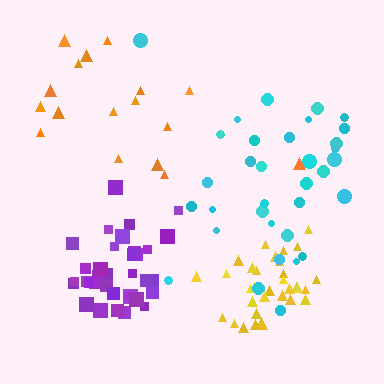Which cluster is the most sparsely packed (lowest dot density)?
Orange.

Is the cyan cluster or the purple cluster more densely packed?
Purple.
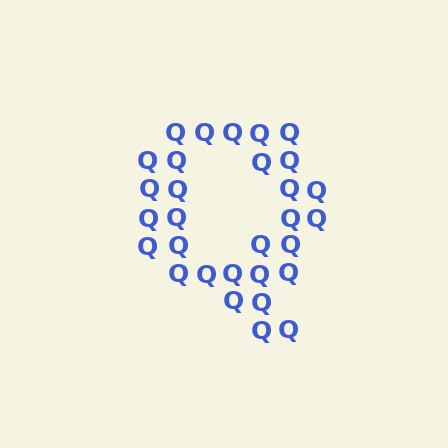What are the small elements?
The small elements are letter Q's.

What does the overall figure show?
The overall figure shows the letter Q.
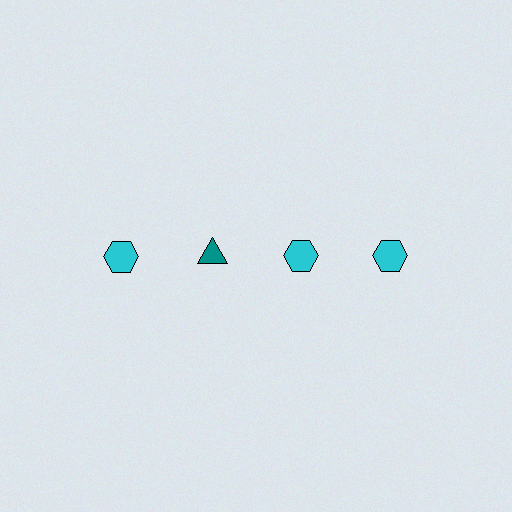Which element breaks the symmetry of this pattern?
The teal triangle in the top row, second from left column breaks the symmetry. All other shapes are cyan hexagons.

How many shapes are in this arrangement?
There are 4 shapes arranged in a grid pattern.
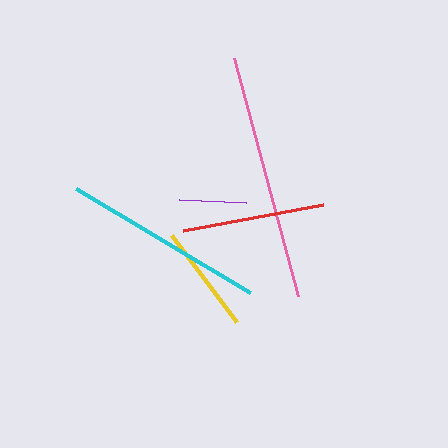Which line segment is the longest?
The pink line is the longest at approximately 246 pixels.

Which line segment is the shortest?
The purple line is the shortest at approximately 67 pixels.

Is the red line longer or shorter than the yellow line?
The red line is longer than the yellow line.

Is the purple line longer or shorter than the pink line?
The pink line is longer than the purple line.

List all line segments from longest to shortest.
From longest to shortest: pink, cyan, red, yellow, purple.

Problem statement: Restate the whole of the material word for word without the pictures.

Task output:
Which cluster is the most sparsely packed (lowest dot density)?
Orange.

Is the cyan cluster or the purple cluster more densely packed?
Purple.
What are the small elements?
The small elements are letter Q's.

What does the overall figure show?
The overall figure shows the letter Q.
Which element breaks the symmetry of this pattern?
The teal triangle in the top row, second from left column breaks the symmetry. All other shapes are cyan hexagons.

How many shapes are in this arrangement?
There are 4 shapes arranged in a grid pattern.
Which line segment is the longest?
The pink line is the longest at approximately 246 pixels.

Which line segment is the shortest?
The purple line is the shortest at approximately 67 pixels.

Is the red line longer or shorter than the yellow line?
The red line is longer than the yellow line.

Is the purple line longer or shorter than the pink line?
The pink line is longer than the purple line.

List all line segments from longest to shortest.
From longest to shortest: pink, cyan, red, yellow, purple.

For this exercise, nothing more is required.